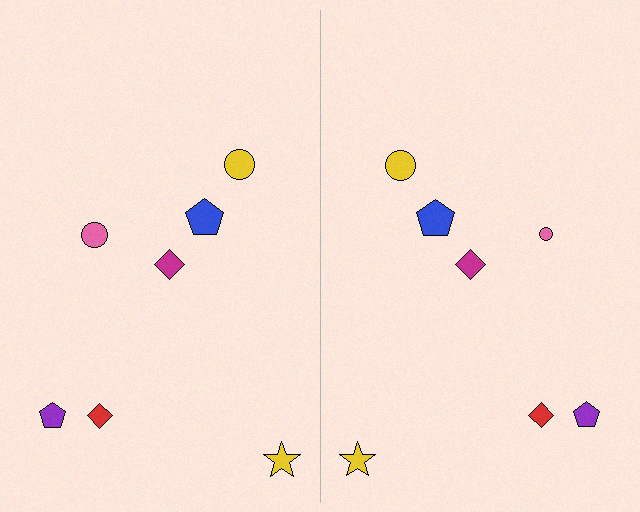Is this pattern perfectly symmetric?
No, the pattern is not perfectly symmetric. The pink circle on the right side has a different size than its mirror counterpart.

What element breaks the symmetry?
The pink circle on the right side has a different size than its mirror counterpart.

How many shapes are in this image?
There are 14 shapes in this image.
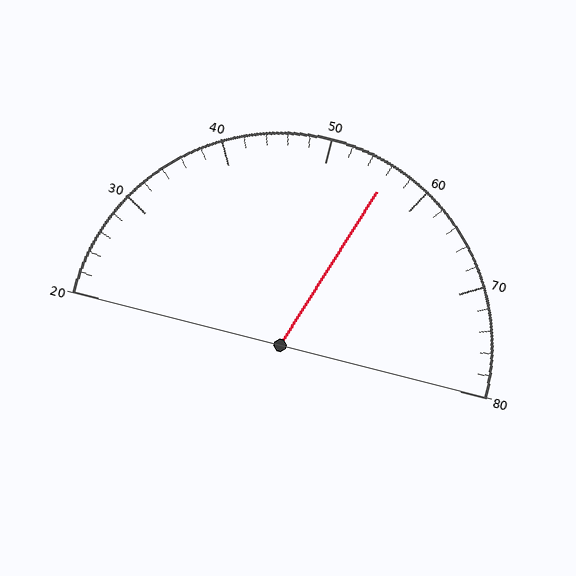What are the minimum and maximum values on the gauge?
The gauge ranges from 20 to 80.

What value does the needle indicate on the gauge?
The needle indicates approximately 56.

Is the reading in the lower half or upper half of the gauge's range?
The reading is in the upper half of the range (20 to 80).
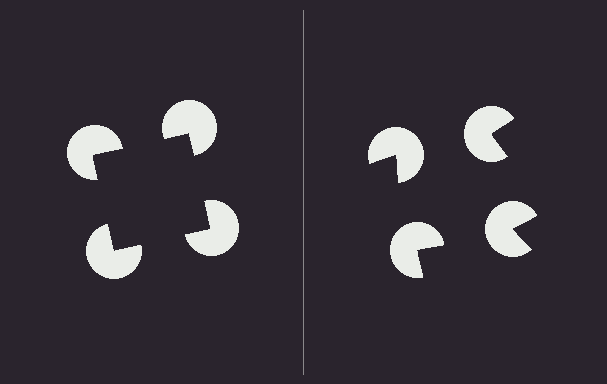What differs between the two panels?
The pac-man discs are positioned identically on both sides; only the wedge orientations differ. On the left they align to a square; on the right they are misaligned.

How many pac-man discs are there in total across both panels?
8 — 4 on each side.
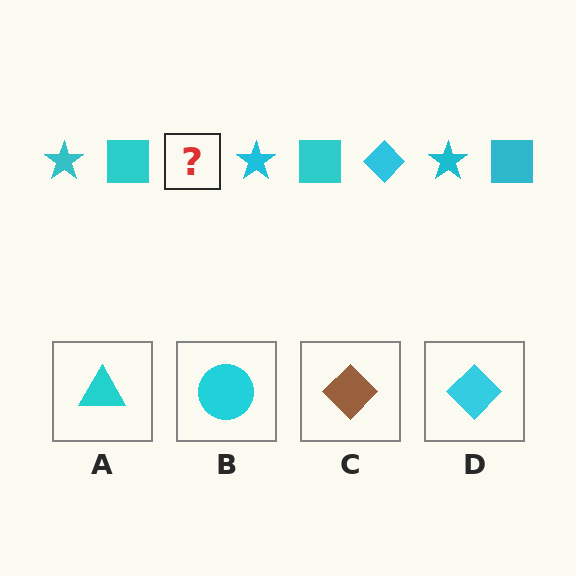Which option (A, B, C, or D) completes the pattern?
D.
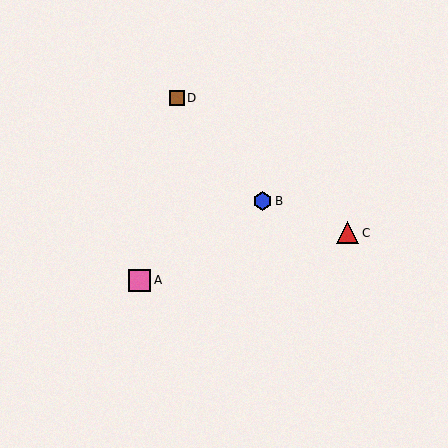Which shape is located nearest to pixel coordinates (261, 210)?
The blue hexagon (labeled B) at (263, 201) is nearest to that location.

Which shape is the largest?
The pink square (labeled A) is the largest.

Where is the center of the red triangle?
The center of the red triangle is at (348, 233).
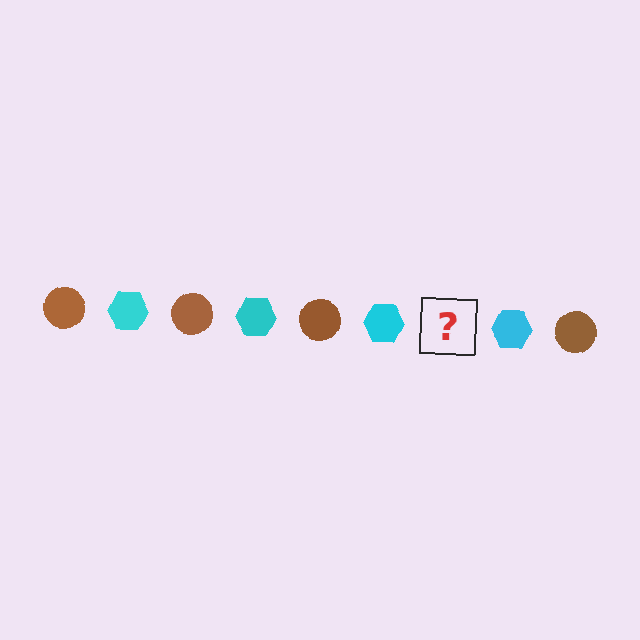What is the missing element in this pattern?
The missing element is a brown circle.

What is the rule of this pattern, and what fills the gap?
The rule is that the pattern alternates between brown circle and cyan hexagon. The gap should be filled with a brown circle.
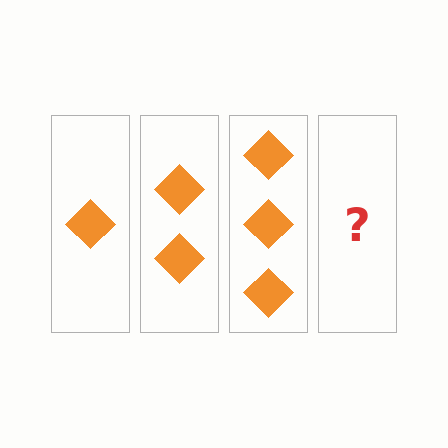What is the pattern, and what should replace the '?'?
The pattern is that each step adds one more diamond. The '?' should be 4 diamonds.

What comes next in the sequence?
The next element should be 4 diamonds.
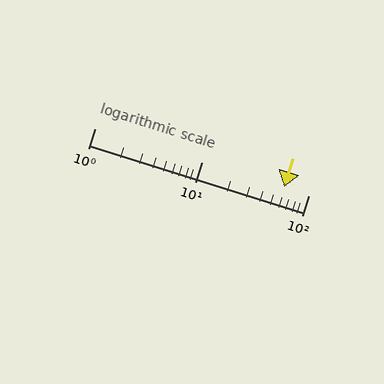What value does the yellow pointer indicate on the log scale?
The pointer indicates approximately 59.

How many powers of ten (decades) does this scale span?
The scale spans 2 decades, from 1 to 100.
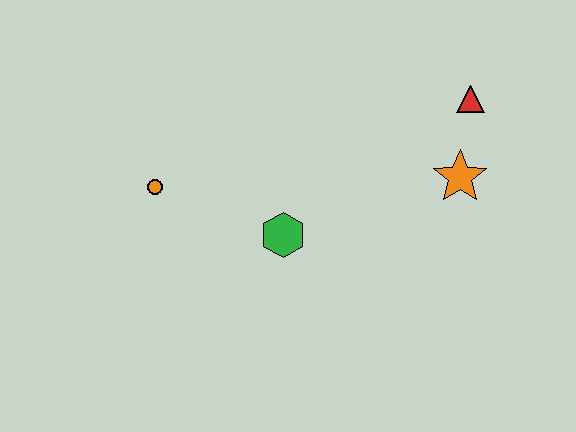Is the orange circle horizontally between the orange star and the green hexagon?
No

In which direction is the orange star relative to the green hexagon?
The orange star is to the right of the green hexagon.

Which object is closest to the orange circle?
The green hexagon is closest to the orange circle.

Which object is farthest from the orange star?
The orange circle is farthest from the orange star.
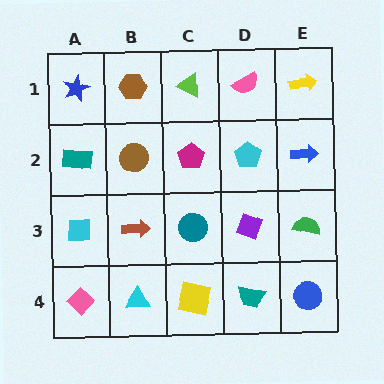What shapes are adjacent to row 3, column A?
A teal rectangle (row 2, column A), a pink diamond (row 4, column A), a brown arrow (row 3, column B).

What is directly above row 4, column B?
A brown arrow.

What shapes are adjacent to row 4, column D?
A purple diamond (row 3, column D), a yellow square (row 4, column C), a blue circle (row 4, column E).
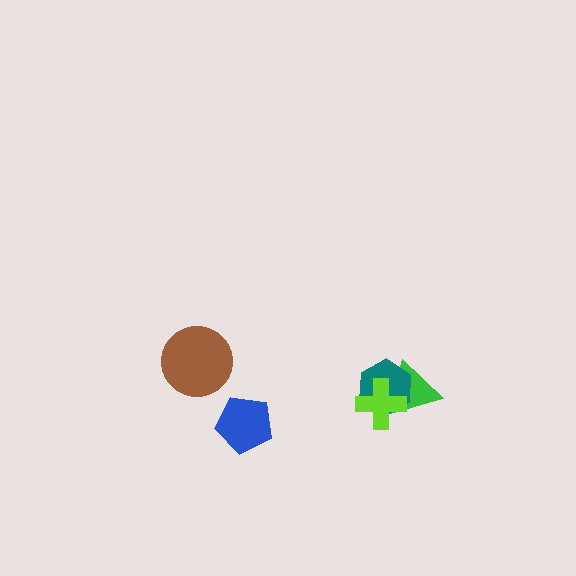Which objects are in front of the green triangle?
2 objects cover part of the green triangle: the teal hexagon and the lime cross.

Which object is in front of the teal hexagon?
The lime cross is in front of the teal hexagon.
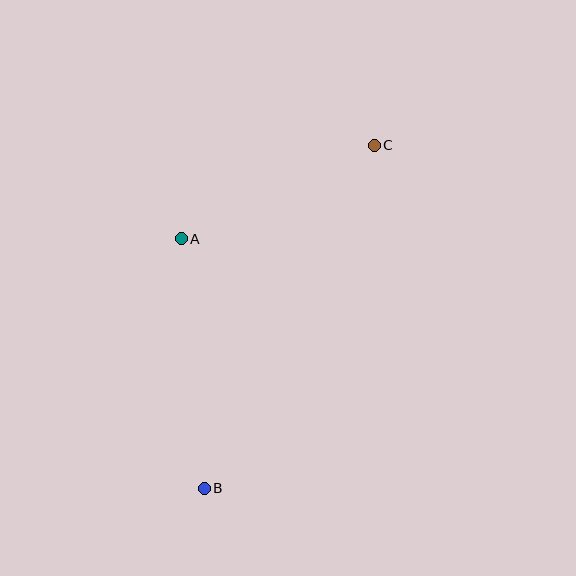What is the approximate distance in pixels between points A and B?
The distance between A and B is approximately 251 pixels.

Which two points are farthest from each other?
Points B and C are farthest from each other.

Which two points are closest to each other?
Points A and C are closest to each other.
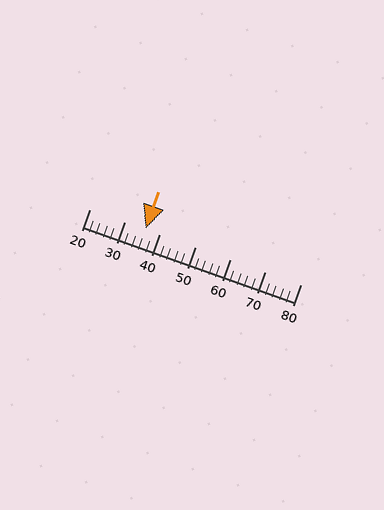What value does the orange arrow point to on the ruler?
The orange arrow points to approximately 36.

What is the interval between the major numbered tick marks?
The major tick marks are spaced 10 units apart.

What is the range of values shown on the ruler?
The ruler shows values from 20 to 80.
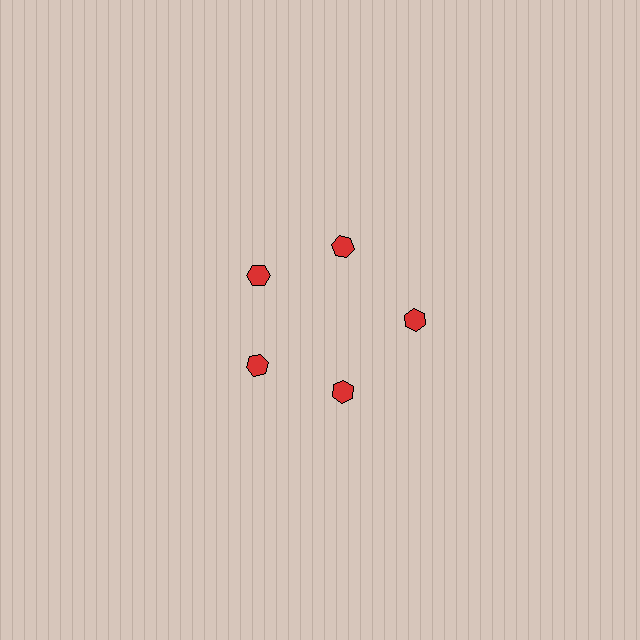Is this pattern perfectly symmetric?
No. The 5 red hexagons are arranged in a ring, but one element near the 3 o'clock position is pushed outward from the center, breaking the 5-fold rotational symmetry.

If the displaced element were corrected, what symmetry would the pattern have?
It would have 5-fold rotational symmetry — the pattern would map onto itself every 72 degrees.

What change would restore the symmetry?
The symmetry would be restored by moving it inward, back onto the ring so that all 5 hexagons sit at equal angles and equal distance from the center.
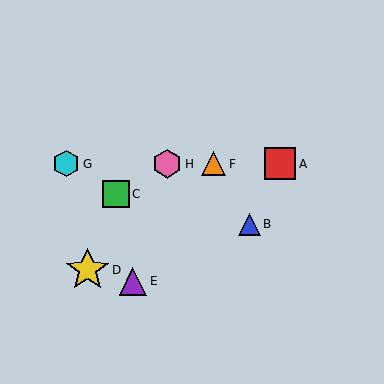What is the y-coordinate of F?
Object F is at y≈164.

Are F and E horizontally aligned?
No, F is at y≈164 and E is at y≈281.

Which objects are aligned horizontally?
Objects A, F, G, H are aligned horizontally.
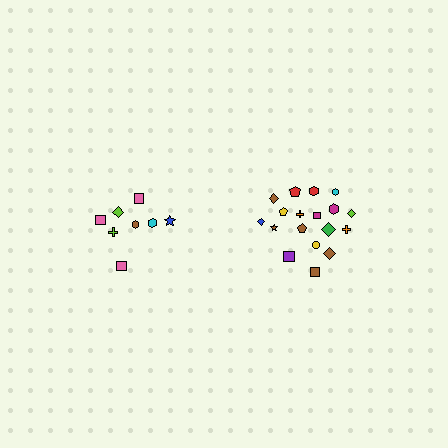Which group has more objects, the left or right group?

---------------

Exercise goal
Images in the records should not be copied. Repeat all the rest exactly.

The solution
Is this pattern perfectly symmetric?
No, the pattern is not perfectly symmetric. The pink circle on the right side has a different size than its mirror counterpart.

What element breaks the symmetry?
The pink circle on the right side has a different size than its mirror counterpart.

How many shapes are in this image?
There are 14 shapes in this image.
What are the minimum and maximum values on the gauge?
The gauge ranges from 20 to 80.

What value does the needle indicate on the gauge?
The needle indicates approximately 56.

Is the reading in the lower half or upper half of the gauge's range?
The reading is in the upper half of the range (20 to 80).
What differs between the two panels?
The pac-man discs are positioned identically on both sides; only the wedge orientations differ. On the left they align to a square; on the right they are misaligned.

How many pac-man discs are there in total across both panels?
8 — 4 on each side.
Which option (A, B, C, or D) completes the pattern?
D.
Which shape is located nearest to pixel coordinates (261, 210)?
The blue hexagon (labeled B) at (263, 201) is nearest to that location.

Which shape is the largest?
The pink square (labeled A) is the largest.

Where is the center of the red triangle?
The center of the red triangle is at (348, 233).
What is the missing element in this pattern?
The missing element is a brown circle.

What is the rule of this pattern, and what fills the gap?
The rule is that the pattern alternates between brown circle and cyan hexagon. The gap should be filled with a brown circle.
What is the pattern, and what should replace the '?'?
The pattern is that each step adds one more diamond. The '?' should be 4 diamonds.

What comes next in the sequence?
The next element should be 4 diamonds.
What value does the yellow pointer indicate on the log scale?
The pointer indicates approximately 59.

How many powers of ten (decades) does this scale span?
The scale spans 2 decades, from 1 to 100.
Is the orange circle horizontally between the orange star and the green hexagon?
No

In which direction is the orange star relative to the green hexagon?
The orange star is to the right of the green hexagon.

Which object is closest to the orange circle?
The green hexagon is closest to the orange circle.

Which object is farthest from the orange star?
The orange circle is farthest from the orange star.
What shapes are adjacent to row 3, column A?
A teal rectangle (row 2, column A), a pink diamond (row 4, column A), a brown arrow (row 3, column B).

What is directly above row 4, column B?
A brown arrow.

What shapes are adjacent to row 4, column D?
A purple diamond (row 3, column D), a yellow square (row 4, column C), a blue circle (row 4, column E).
Which objects are in front of the green triangle?
2 objects cover part of the green triangle: the teal hexagon and the lime cross.

Which object is in front of the teal hexagon?
The lime cross is in front of the teal hexagon.
What is the approximate distance in pixels between points A and B?
The distance between A and B is approximately 251 pixels.

Which two points are farthest from each other?
Points B and C are farthest from each other.

Which two points are closest to each other?
Points A and C are closest to each other.
What value does the orange arrow point to on the ruler?
The orange arrow points to approximately 36.

What is the interval between the major numbered tick marks?
The major tick marks are spaced 10 units apart.

What is the range of values shown on the ruler?
The ruler shows values from 20 to 80.
Is this pattern perfectly symmetric?
No. The 5 red hexagons are arranged in a ring, but one element near the 3 o'clock position is pushed outward from the center, breaking the 5-fold rotational symmetry.

If the displaced element were corrected, what symmetry would the pattern have?
It would have 5-fold rotational symmetry — the pattern would map onto itself every 72 degrees.

What change would restore the symmetry?
The symmetry would be restored by moving it inward, back onto the ring so that all 5 hexagons sit at equal angles and equal distance from the center.
What is the y-coordinate of F?
Object F is at y≈164.

Are F and E horizontally aligned?
No, F is at y≈164 and E is at y≈281.

Which objects are aligned horizontally?
Objects A, F, G, H are aligned horizontally.
Which group has more objects, the left or right group?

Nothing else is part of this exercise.